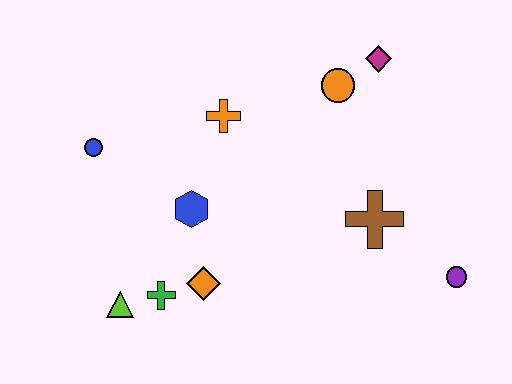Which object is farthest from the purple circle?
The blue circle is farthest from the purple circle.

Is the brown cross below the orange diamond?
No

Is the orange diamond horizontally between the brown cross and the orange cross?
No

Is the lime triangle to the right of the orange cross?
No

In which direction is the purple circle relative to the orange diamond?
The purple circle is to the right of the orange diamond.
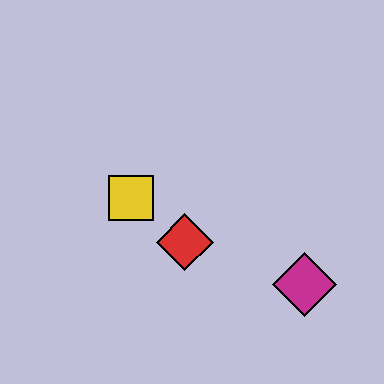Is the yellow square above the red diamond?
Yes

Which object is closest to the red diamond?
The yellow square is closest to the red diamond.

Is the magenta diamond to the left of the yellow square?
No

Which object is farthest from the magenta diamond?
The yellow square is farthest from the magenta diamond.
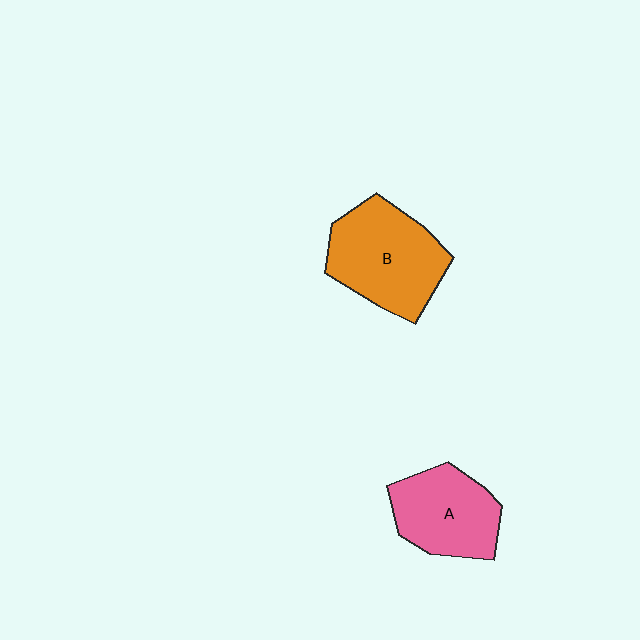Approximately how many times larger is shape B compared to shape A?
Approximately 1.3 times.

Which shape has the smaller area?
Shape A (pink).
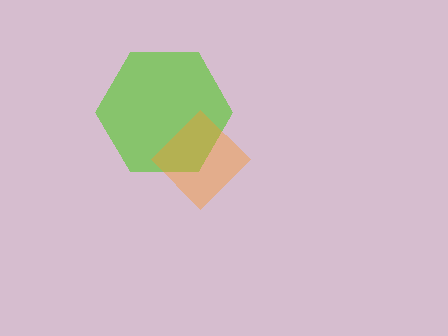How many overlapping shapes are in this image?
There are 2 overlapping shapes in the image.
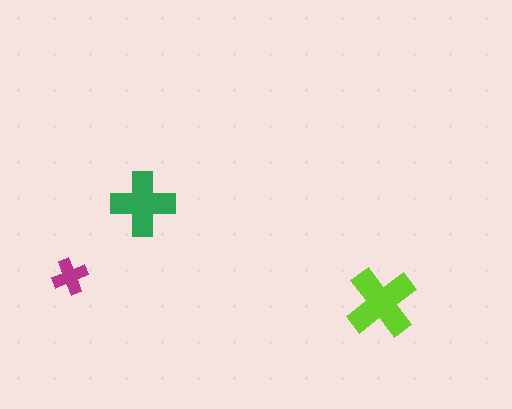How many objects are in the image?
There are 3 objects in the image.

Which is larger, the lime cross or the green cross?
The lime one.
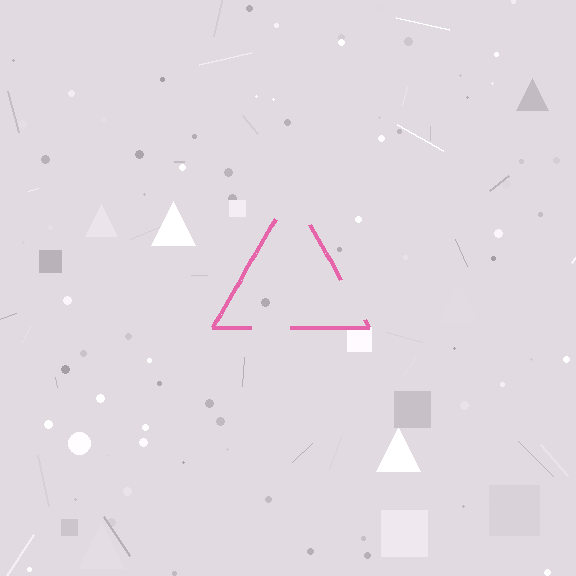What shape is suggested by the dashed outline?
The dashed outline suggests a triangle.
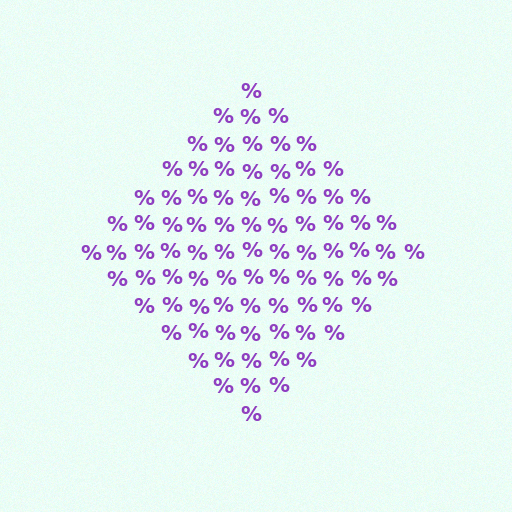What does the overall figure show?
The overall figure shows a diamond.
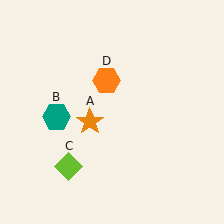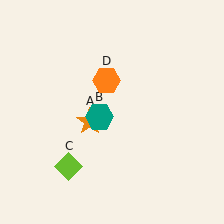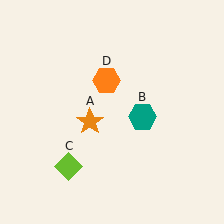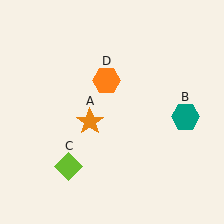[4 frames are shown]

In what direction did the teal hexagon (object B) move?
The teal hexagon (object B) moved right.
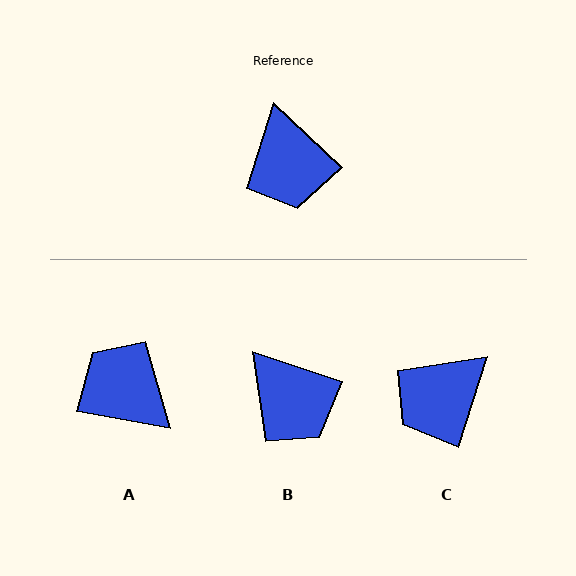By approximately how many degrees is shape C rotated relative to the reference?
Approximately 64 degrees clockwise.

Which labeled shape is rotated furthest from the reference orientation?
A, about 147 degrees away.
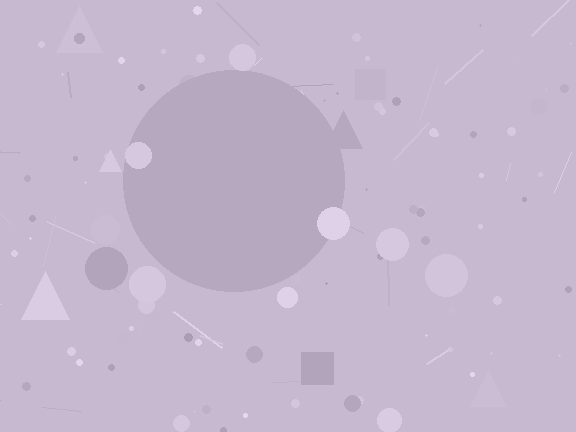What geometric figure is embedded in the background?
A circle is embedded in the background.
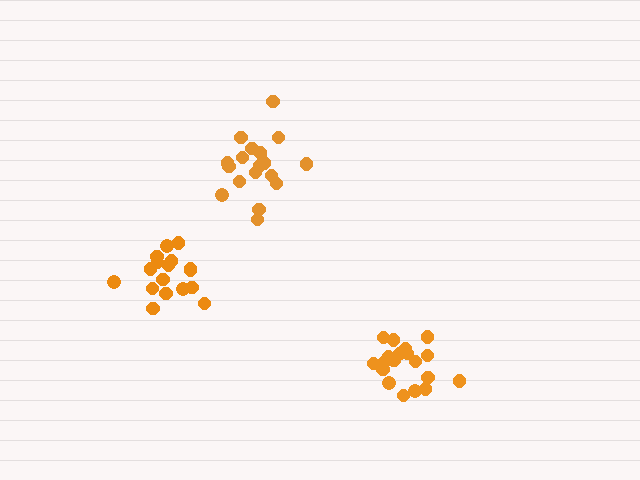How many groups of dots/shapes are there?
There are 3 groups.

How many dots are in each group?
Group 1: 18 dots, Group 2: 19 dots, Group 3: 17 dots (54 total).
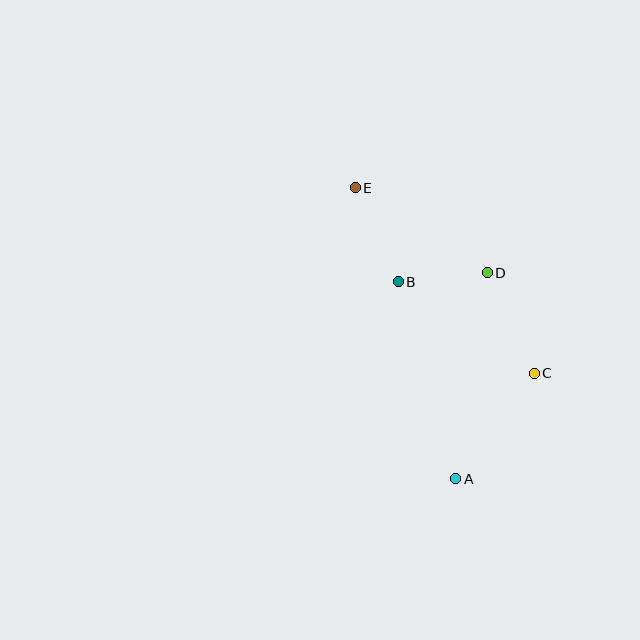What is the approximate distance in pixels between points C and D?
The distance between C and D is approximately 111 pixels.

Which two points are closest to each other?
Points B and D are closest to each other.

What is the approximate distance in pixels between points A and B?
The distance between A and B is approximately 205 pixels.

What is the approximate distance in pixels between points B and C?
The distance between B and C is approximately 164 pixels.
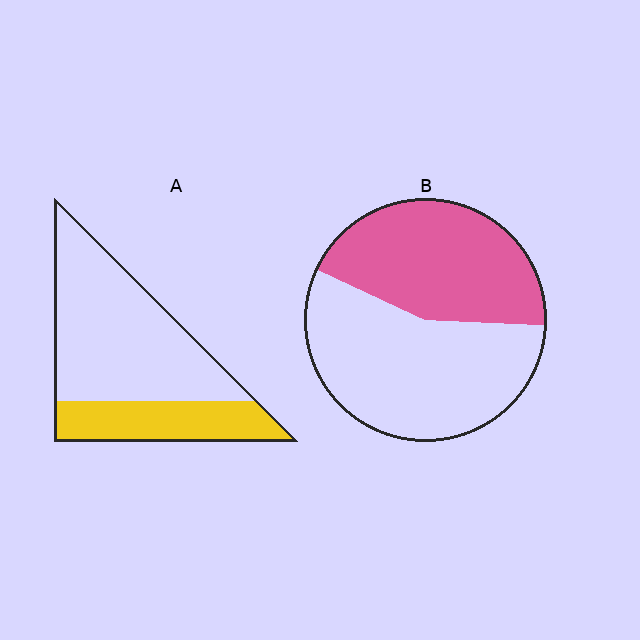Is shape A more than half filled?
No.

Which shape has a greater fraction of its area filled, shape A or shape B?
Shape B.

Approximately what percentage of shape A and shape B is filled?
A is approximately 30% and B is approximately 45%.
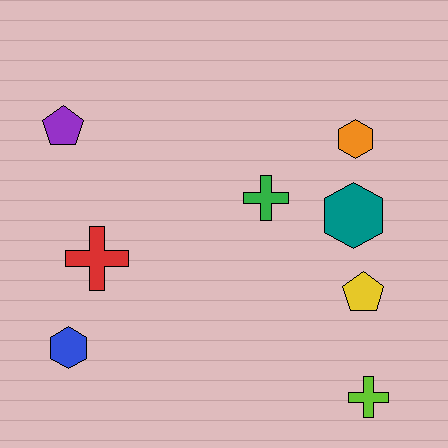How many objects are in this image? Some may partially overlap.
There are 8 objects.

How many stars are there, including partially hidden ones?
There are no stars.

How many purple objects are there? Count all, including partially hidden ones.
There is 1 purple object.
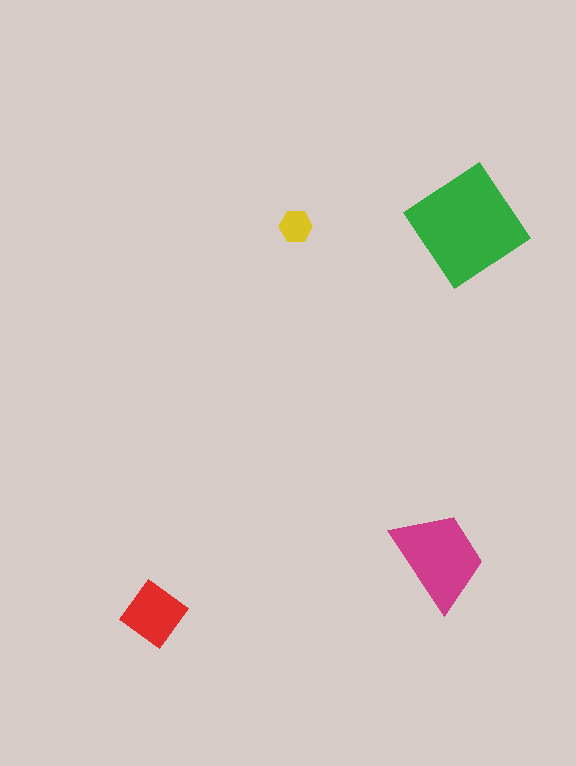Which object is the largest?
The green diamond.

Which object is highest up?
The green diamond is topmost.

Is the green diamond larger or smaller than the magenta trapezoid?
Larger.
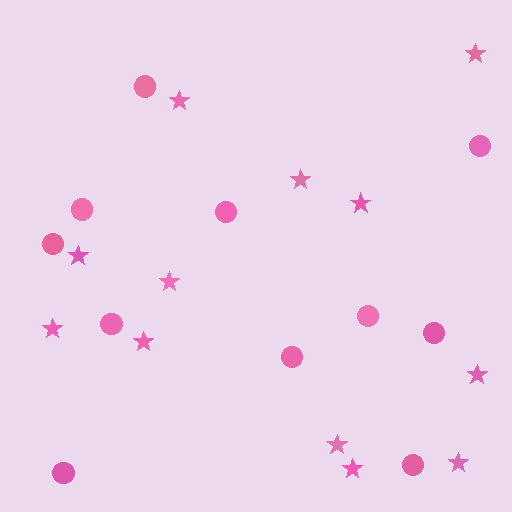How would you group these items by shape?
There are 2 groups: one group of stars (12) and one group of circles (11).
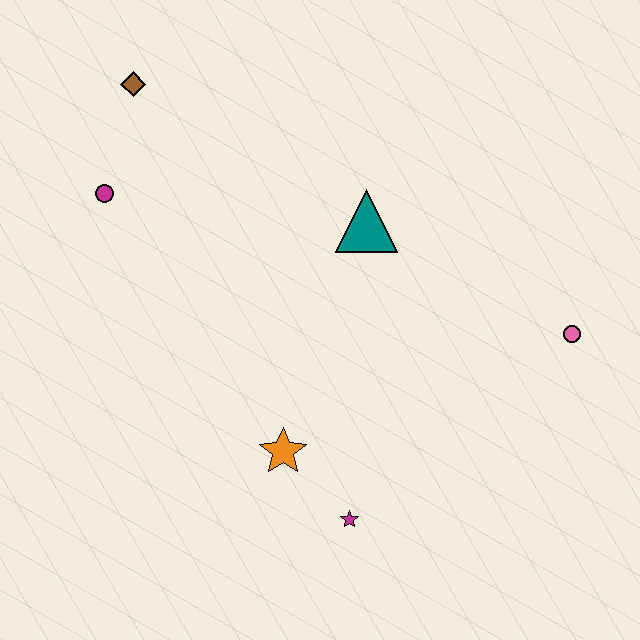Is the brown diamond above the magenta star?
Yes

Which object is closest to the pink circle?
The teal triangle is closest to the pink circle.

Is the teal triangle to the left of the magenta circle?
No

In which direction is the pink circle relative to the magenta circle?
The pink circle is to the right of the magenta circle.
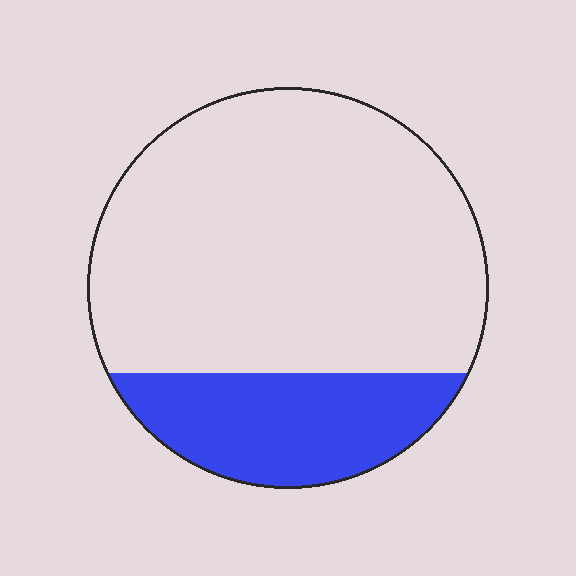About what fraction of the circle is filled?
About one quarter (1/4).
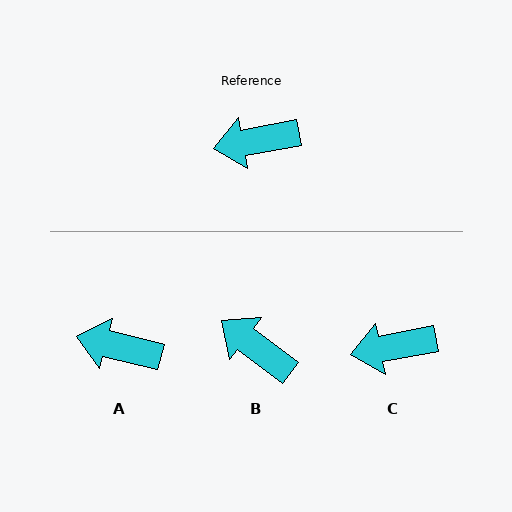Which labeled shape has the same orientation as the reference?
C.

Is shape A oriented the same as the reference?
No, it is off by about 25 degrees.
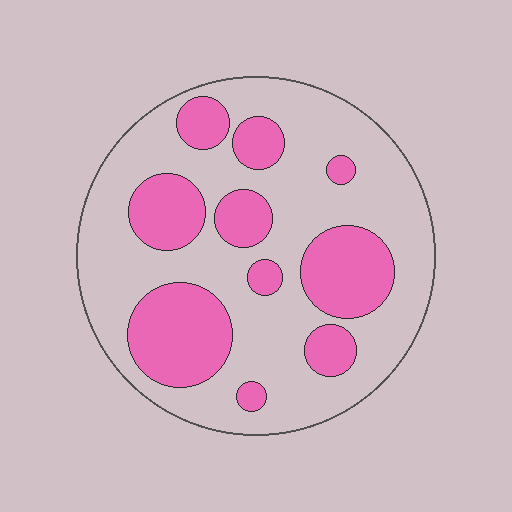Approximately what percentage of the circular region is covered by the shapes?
# # # # # # #
■ **What is asked**:
Write out the material above again, word for word, minus its pictures.

■ **Exercise result**:
Which object is farthest from the purple circle?
The blue circle is farthest from the purple circle.

Is the brown cross below the orange diamond?
No

Is the orange diamond horizontally between the brown cross and the orange cross?
No

Is the lime triangle to the right of the orange cross?
No

In which direction is the purple circle relative to the orange diamond?
The purple circle is to the right of the orange diamond.
Is the yellow square above the red diamond?
Yes

Which object is closest to the red diamond?
The yellow square is closest to the red diamond.

Is the magenta diamond to the left of the yellow square?
No

Which object is farthest from the magenta diamond?
The yellow square is farthest from the magenta diamond.
Approximately how many times larger is shape B compared to shape A?
Approximately 1.3 times.

Which shape has the smaller area?
Shape A (pink).
How many overlapping shapes are in this image?
There are 2 overlapping shapes in the image.
How many objects are in the image?
There are 3 objects in the image.

Which is larger, the lime cross or the green cross?
The lime one.
What shape is suggested by the dashed outline?
The dashed outline suggests a triangle.
What does the overall figure show?
The overall figure shows a diamond.
[4 frames are shown]

In what direction did the teal hexagon (object B) move?
The teal hexagon (object B) moved right.
By approximately how many degrees is shape C rotated relative to the reference?
Approximately 64 degrees clockwise.

Which labeled shape is rotated furthest from the reference orientation?
A, about 147 degrees away.
What geometric figure is embedded in the background?
A circle is embedded in the background.
How many groups of dots/shapes are there?
There are 3 groups.

How many dots are in each group?
Group 1: 18 dots, Group 2: 19 dots, Group 3: 17 dots (54 total).
What is the approximate distance in pixels between points C and D?
The distance between C and D is approximately 111 pixels.

Which two points are closest to each other?
Points B and D are closest to each other.

What is the approximate distance in pixels between points A and B?
The distance between A and B is approximately 205 pixels.

What is the approximate distance in pixels between points B and C?
The distance between B and C is approximately 164 pixels.
Is shape A more than half filled?
No.

Which shape has a greater fraction of its area filled, shape A or shape B?
Shape B.

Approximately what percentage of shape A and shape B is filled?
A is approximately 30% and B is approximately 45%.
How many objects are in this image? Some may partially overlap.
There are 8 objects.

How many stars are there, including partially hidden ones?
There are no stars.

How many purple objects are there? Count all, including partially hidden ones.
There is 1 purple object.
Which object is the largest?
The green diamond.

Which object is highest up?
The green diamond is topmost.

Is the green diamond larger or smaller than the magenta trapezoid?
Larger.
How would you group these items by shape?
There are 2 groups: one group of stars (12) and one group of circles (11).
Is the brown diamond above the magenta star?
Yes

Which object is closest to the pink circle?
The teal triangle is closest to the pink circle.

Is the teal triangle to the left of the magenta circle?
No

In which direction is the pink circle relative to the magenta circle?
The pink circle is to the right of the magenta circle.
About what fraction of the circle is filled?
About one quarter (1/4).
Which labeled shape has the same orientation as the reference?
C.

Is shape A oriented the same as the reference?
No, it is off by about 25 degrees.
Approximately what percentage of the circular region is covered by the shapes?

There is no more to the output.